## [GIVEN RECORDS]
####################

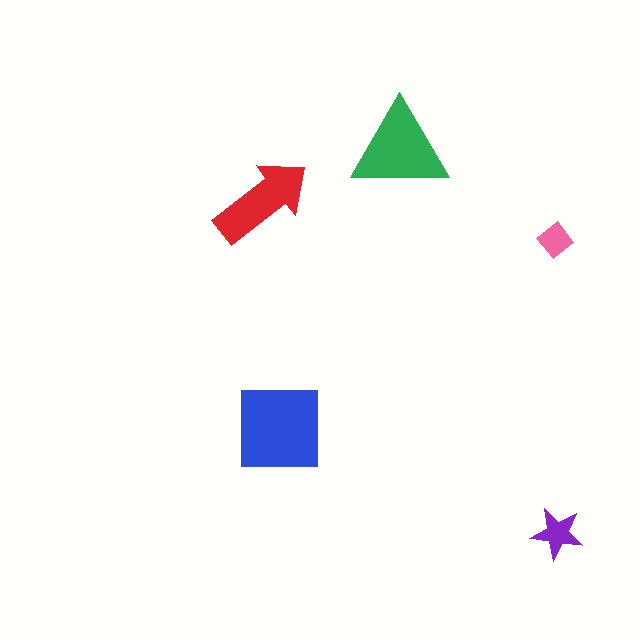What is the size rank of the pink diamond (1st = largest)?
5th.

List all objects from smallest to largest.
The pink diamond, the purple star, the red arrow, the green triangle, the blue square.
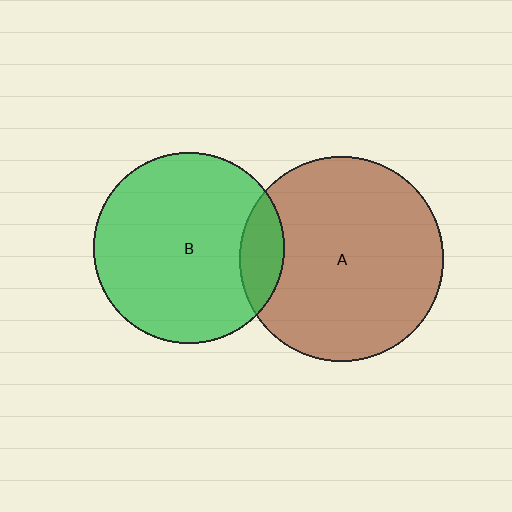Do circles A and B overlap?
Yes.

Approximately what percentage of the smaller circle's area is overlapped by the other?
Approximately 15%.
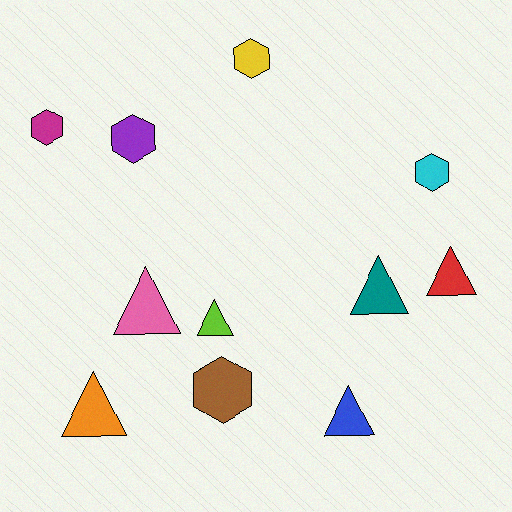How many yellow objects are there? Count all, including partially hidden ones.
There is 1 yellow object.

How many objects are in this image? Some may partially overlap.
There are 11 objects.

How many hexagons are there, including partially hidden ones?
There are 5 hexagons.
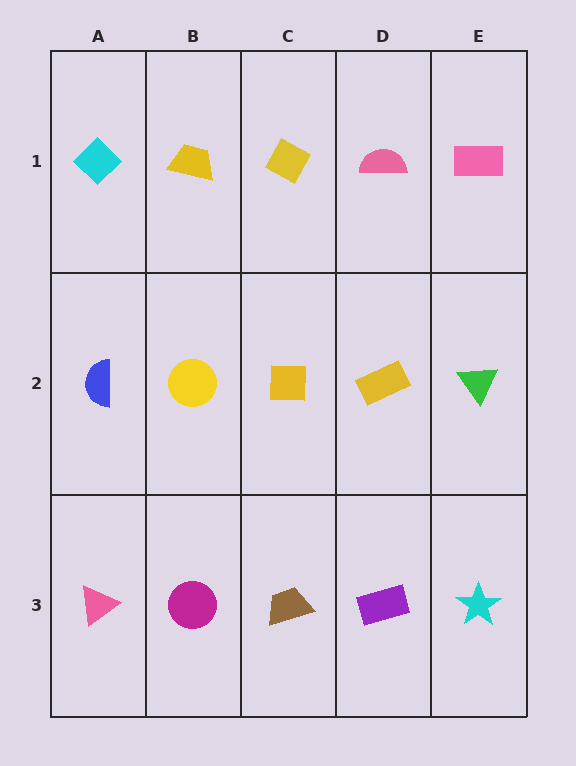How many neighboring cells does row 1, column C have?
3.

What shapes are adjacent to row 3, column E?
A green triangle (row 2, column E), a purple rectangle (row 3, column D).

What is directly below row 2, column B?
A magenta circle.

####################

## [EXERCISE AIM]
The listing above needs to be output again exactly. Don't include the pictures.

## [ANSWER BOX]
What is the size rank of the pink diamond (1st = largest)?
5th.

List all objects from smallest to largest.
The pink diamond, the purple star, the red arrow, the green triangle, the blue square.
Do circles A and B overlap?
Yes.

Approximately what percentage of the smaller circle's area is overlapped by the other?
Approximately 15%.
How many yellow objects are there? Count all, including partially hidden ones.
There is 1 yellow object.

How many objects are in this image? Some may partially overlap.
There are 11 objects.

How many hexagons are there, including partially hidden ones?
There are 5 hexagons.
How many neighboring cells does row 1, column C have?
3.

What shapes are adjacent to row 3, column E?
A green triangle (row 2, column E), a purple rectangle (row 3, column D).

What is directly below row 2, column B?
A magenta circle.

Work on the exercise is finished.